Start Provided entries
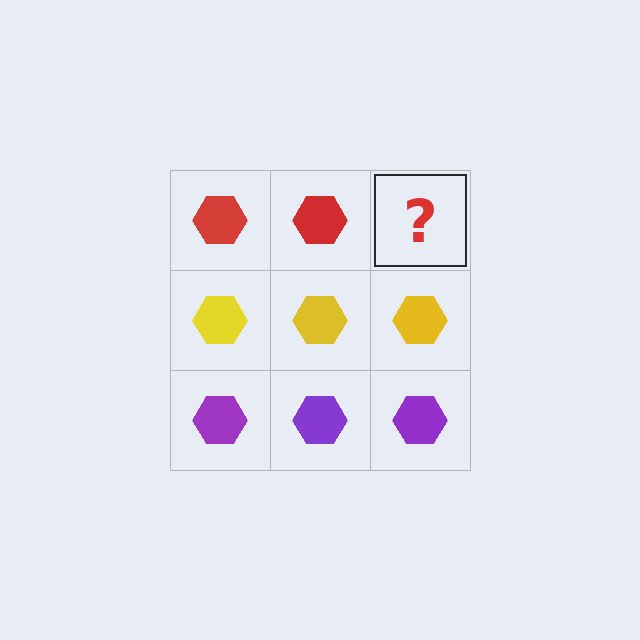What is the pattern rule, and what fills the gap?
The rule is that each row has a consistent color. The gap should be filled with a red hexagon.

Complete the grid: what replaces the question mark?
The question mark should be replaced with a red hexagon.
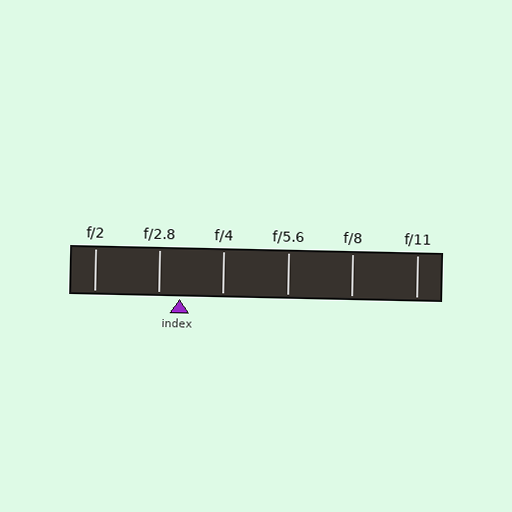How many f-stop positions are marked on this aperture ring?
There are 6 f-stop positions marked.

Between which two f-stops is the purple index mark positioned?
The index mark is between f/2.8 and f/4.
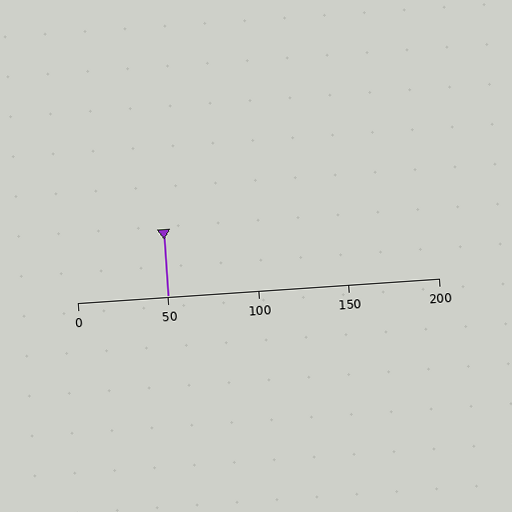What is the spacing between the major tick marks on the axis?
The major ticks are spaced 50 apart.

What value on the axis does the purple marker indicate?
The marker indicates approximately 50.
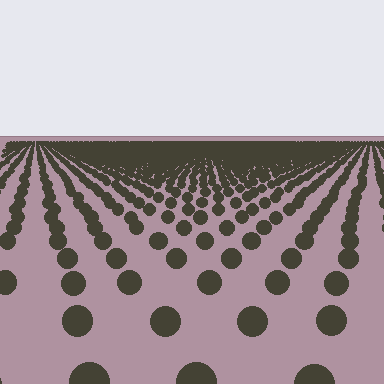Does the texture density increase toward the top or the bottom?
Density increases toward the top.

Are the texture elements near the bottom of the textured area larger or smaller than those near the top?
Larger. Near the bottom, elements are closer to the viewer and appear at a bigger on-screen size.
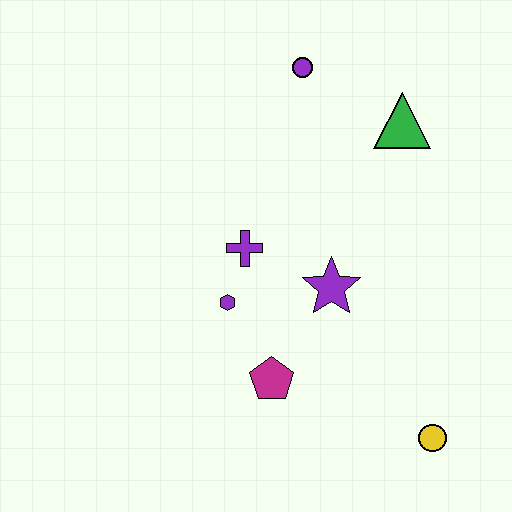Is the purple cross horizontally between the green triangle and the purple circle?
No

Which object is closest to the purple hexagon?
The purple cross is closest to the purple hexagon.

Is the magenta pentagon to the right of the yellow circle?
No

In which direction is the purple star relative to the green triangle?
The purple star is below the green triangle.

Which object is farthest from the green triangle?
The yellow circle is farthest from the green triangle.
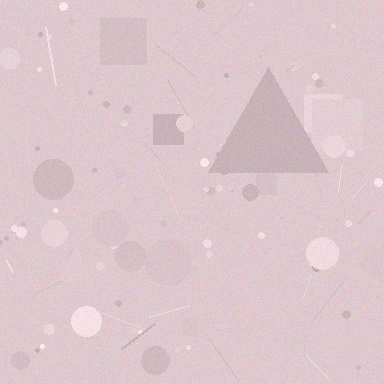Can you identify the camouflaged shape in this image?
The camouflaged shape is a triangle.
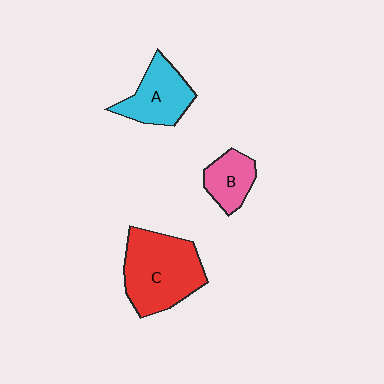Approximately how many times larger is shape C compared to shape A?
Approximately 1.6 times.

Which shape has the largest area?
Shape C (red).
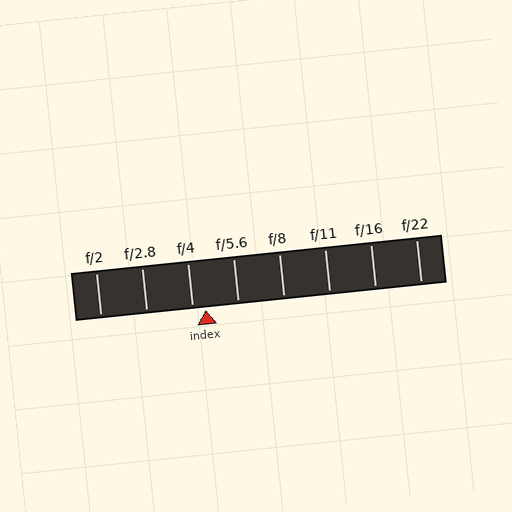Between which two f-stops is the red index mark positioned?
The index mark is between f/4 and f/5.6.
End Provided entries
### What needs to be done
Print the lines from the one that contains "Does the texture" through the last line of the data, exactly and in full, and no other lines. Pictures are not part of the copy.

### Exercise solution
Does the texture density increase toward the top or the bottom?
Density increases toward the top.

Are the texture elements near the bottom of the textured area larger or smaller than those near the top?
Larger. Near the bottom, elements are closer to the viewer and appear at a bigger on-screen size.
Is the purple cross horizontally between the green triangle and the purple circle?
No

Which object is closest to the purple hexagon?
The purple cross is closest to the purple hexagon.

Is the magenta pentagon to the right of the yellow circle?
No

In which direction is the purple star relative to the green triangle?
The purple star is below the green triangle.

Which object is farthest from the green triangle?
The yellow circle is farthest from the green triangle.
Can you identify the camouflaged shape in this image?
The camouflaged shape is a triangle.
Approximately how many times larger is shape C compared to shape A?
Approximately 1.6 times.

Which shape has the largest area?
Shape C (red).
Between which two f-stops is the red index mark positioned?
The index mark is between f/4 and f/5.6.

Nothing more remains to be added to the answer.